## AIM OF THE TASK
The answer is to be the lines below that lie between the line holding "How many circles are in this image?" and the line holding "How many cells are cyan?", inclusive, transcribed exactly and free of pictures.

(Source records)
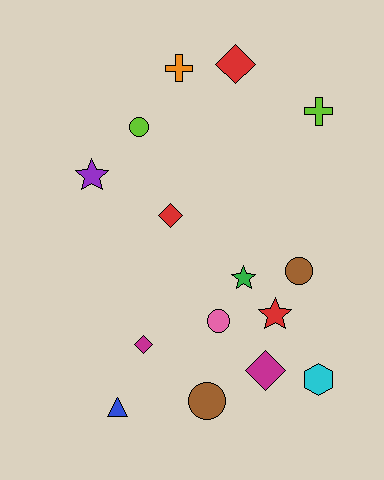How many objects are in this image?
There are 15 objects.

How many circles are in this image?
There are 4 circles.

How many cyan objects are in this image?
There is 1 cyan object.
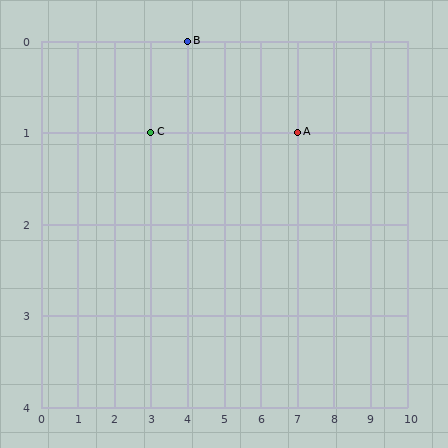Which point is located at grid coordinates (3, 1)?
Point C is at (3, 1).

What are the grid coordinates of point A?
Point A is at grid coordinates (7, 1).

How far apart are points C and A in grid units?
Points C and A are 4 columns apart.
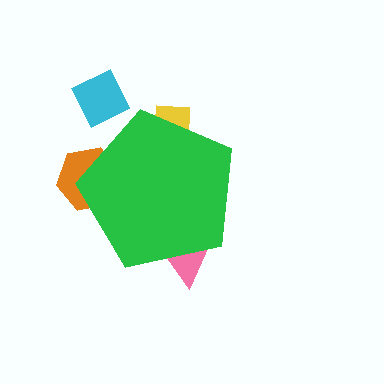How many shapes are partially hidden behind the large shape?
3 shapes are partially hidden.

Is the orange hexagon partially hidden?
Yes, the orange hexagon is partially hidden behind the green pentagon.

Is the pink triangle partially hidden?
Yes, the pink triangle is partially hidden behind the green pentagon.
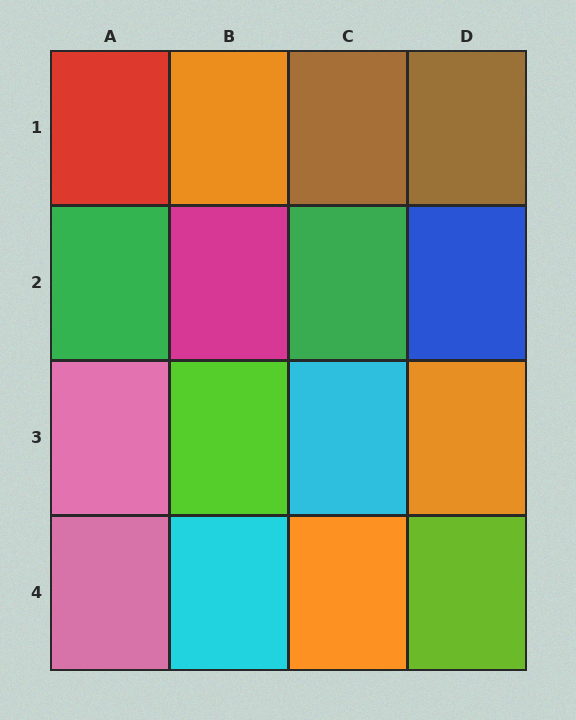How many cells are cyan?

==

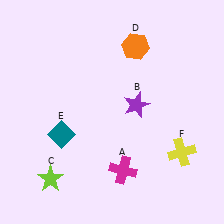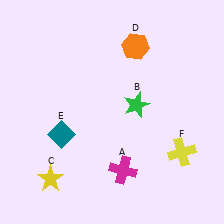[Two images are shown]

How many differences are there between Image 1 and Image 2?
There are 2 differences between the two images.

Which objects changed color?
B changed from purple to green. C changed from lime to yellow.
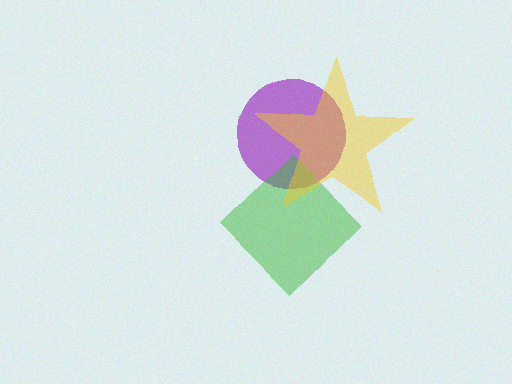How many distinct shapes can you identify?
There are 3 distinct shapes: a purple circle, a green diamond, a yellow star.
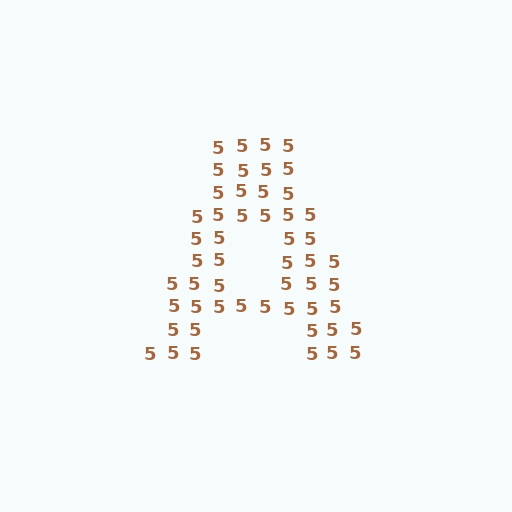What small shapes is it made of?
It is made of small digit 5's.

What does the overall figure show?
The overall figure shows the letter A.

--

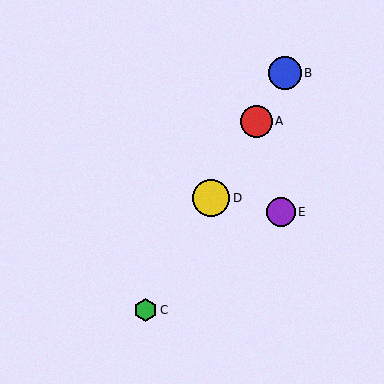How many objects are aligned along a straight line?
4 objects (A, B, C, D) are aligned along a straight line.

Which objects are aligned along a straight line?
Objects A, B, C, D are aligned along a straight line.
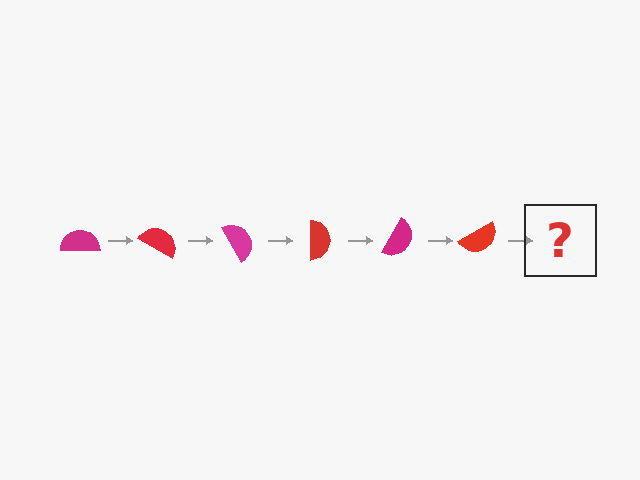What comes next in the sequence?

## SOLUTION TO THE PROBLEM
How many circles are in this image?
There are 4 circles.

How many cyan objects are in this image?
There is 1 cyan object.
Which point is located at grid coordinates (3, 1)?
Point C is at (3, 1).

What are the grid coordinates of point A?
Point A is at grid coordinates (7, 1).

How far apart are points C and A in grid units?
Points C and A are 4 columns apart.
How many shapes are partially hidden behind the large shape?
3 shapes are partially hidden.

Is the orange hexagon partially hidden?
Yes, the orange hexagon is partially hidden behind the green pentagon.

Is the pink triangle partially hidden?
Yes, the pink triangle is partially hidden behind the green pentagon.
How many cells are cyan?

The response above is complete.